(begin)
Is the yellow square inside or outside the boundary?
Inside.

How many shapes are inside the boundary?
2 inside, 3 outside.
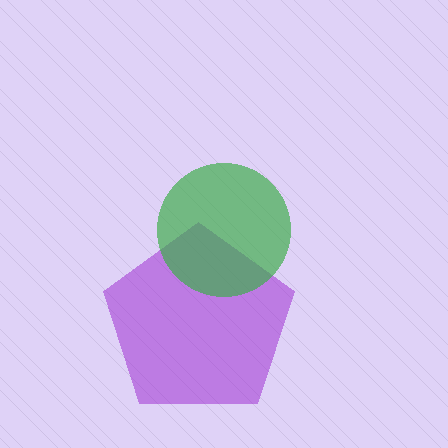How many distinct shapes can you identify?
There are 2 distinct shapes: a purple pentagon, a green circle.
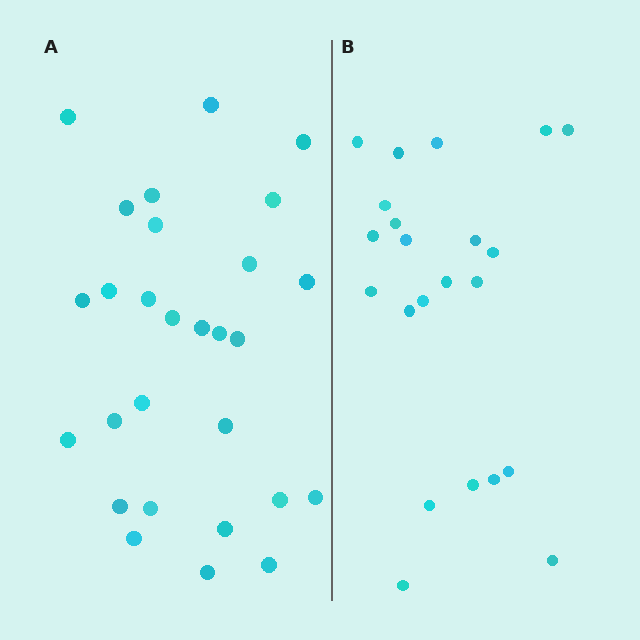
(end)
■ **Prompt**
Exactly the lines from the one with "How many shapes are inside the boundary?" through the end of the listing above are to be repeated, with no pictures.

■ **Answer below**
How many shapes are inside the boundary?
2 inside, 3 outside.
How many distinct shapes can you identify?
There are 2 distinct shapes: a purple pentagon, a green circle.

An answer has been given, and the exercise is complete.